▶ Data shown

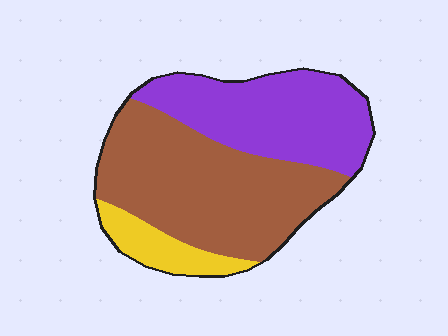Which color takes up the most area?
Brown, at roughly 50%.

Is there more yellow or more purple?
Purple.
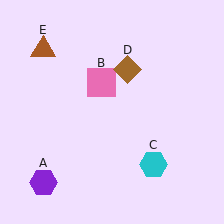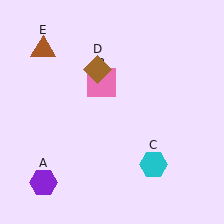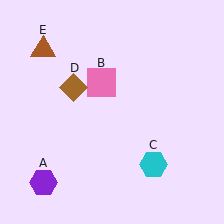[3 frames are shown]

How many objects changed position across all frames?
1 object changed position: brown diamond (object D).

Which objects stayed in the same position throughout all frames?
Purple hexagon (object A) and pink square (object B) and cyan hexagon (object C) and brown triangle (object E) remained stationary.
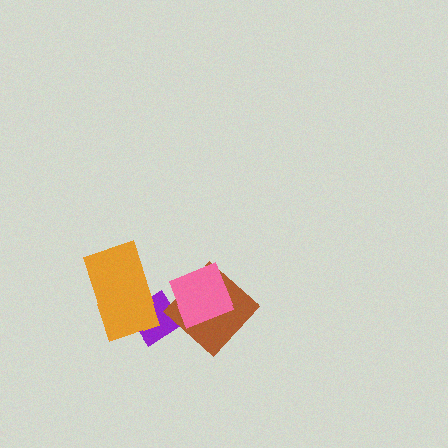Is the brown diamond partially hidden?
Yes, it is partially covered by another shape.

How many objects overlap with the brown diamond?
2 objects overlap with the brown diamond.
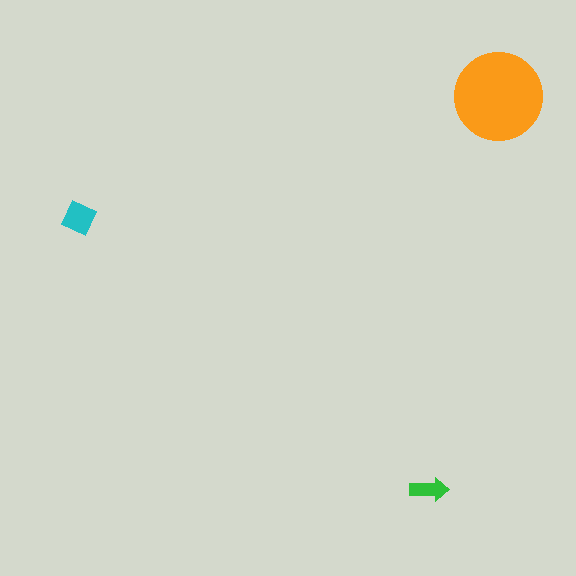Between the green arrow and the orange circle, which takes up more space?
The orange circle.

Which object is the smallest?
The green arrow.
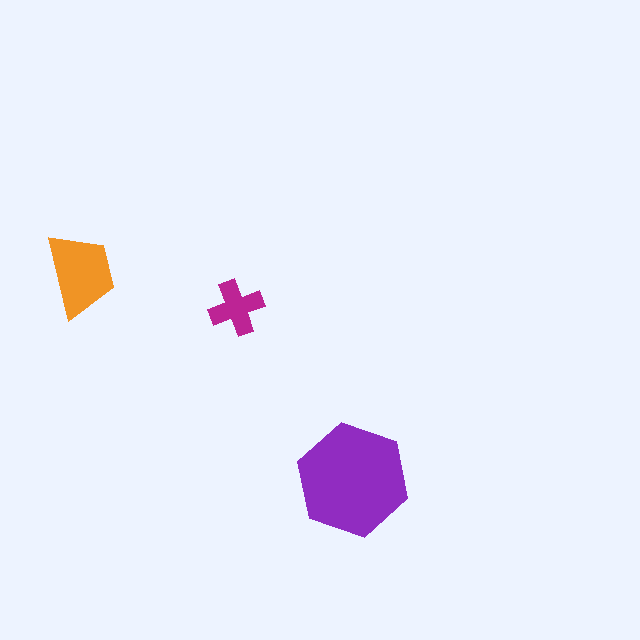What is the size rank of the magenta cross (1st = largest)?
3rd.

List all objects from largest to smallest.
The purple hexagon, the orange trapezoid, the magenta cross.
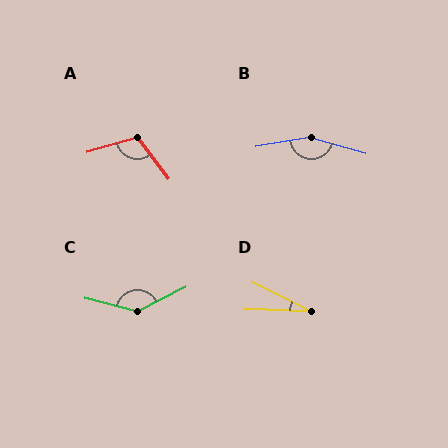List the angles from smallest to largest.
D (24°), A (111°), C (139°), B (155°).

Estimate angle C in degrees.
Approximately 139 degrees.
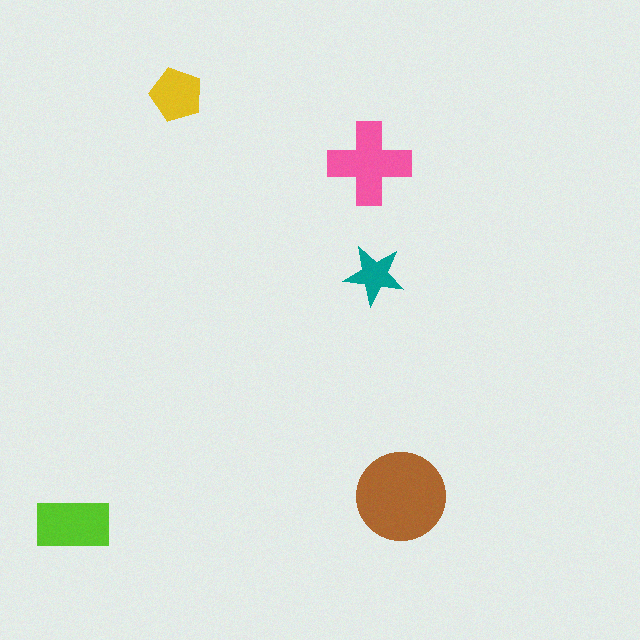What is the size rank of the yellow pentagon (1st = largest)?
4th.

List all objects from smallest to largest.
The teal star, the yellow pentagon, the lime rectangle, the pink cross, the brown circle.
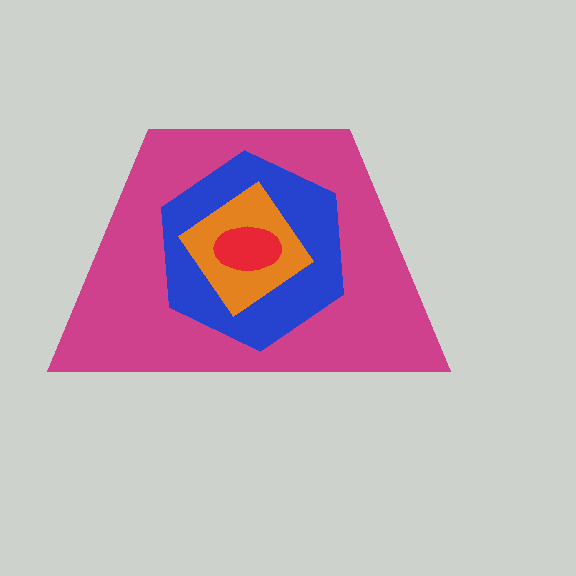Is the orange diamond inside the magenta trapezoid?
Yes.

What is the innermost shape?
The red ellipse.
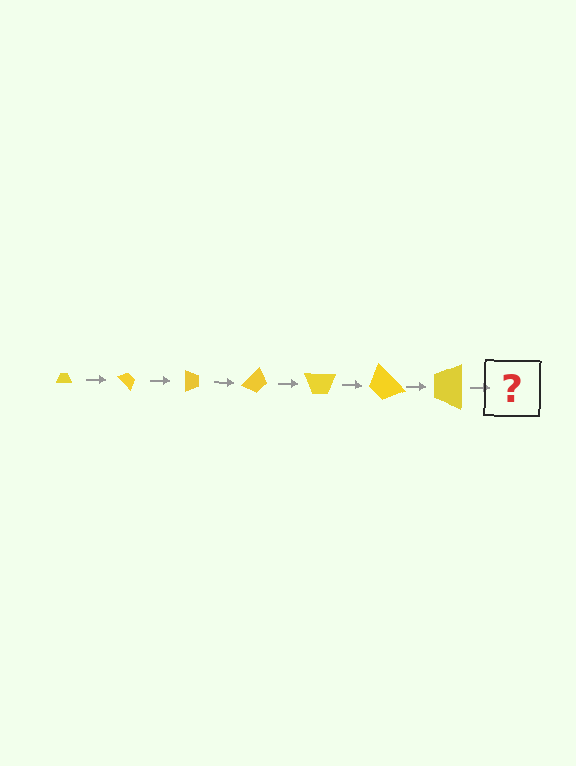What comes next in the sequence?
The next element should be a trapezoid, larger than the previous one and rotated 315 degrees clockwise from the start.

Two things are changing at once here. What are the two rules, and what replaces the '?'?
The two rules are that the trapezoid grows larger each step and it rotates 45 degrees clockwise each step. The '?' should be a trapezoid, larger than the previous one and rotated 315 degrees clockwise from the start.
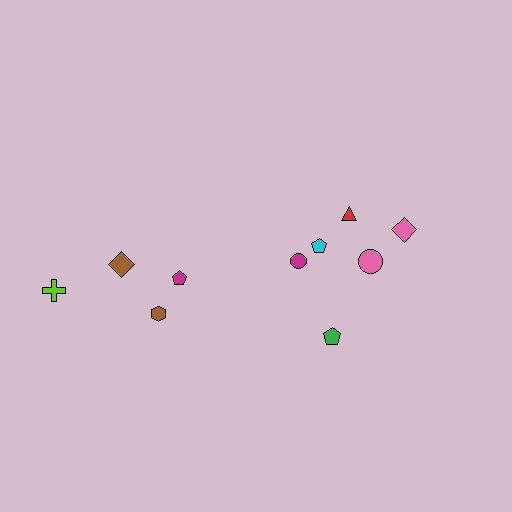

▶ Exercise description
Reproduce the lines of the listing exactly, starting at the one that contains "Is the brown diamond partially hidden?" and continuing through the final line, but leave out the pictures.

▶ Reply
Is the brown diamond partially hidden?
Yes, it is partially covered by another shape.

How many objects overlap with the brown diamond?
2 objects overlap with the brown diamond.
Between the green arrow and the orange circle, which takes up more space?
The orange circle.

Which object is the smallest?
The green arrow.
What is the size rank of the magenta cross (1st = largest)?
3rd.

List all objects from largest to smallest.
The purple hexagon, the orange trapezoid, the magenta cross.
List the angles from smallest to largest.
D (24°), A (111°), C (139°), B (155°).

Estimate angle C in degrees.
Approximately 139 degrees.
What is the size rank of the yellow pentagon (1st = largest)?
4th.

List all objects from smallest to largest.
The teal star, the yellow pentagon, the lime rectangle, the pink cross, the brown circle.
Is the orange diamond inside the magenta trapezoid?
Yes.

What is the innermost shape?
The red ellipse.
What comes next in the sequence?
The next element should be a trapezoid, larger than the previous one and rotated 315 degrees clockwise from the start.

Two things are changing at once here. What are the two rules, and what replaces the '?'?
The two rules are that the trapezoid grows larger each step and it rotates 45 degrees clockwise each step. The '?' should be a trapezoid, larger than the previous one and rotated 315 degrees clockwise from the start.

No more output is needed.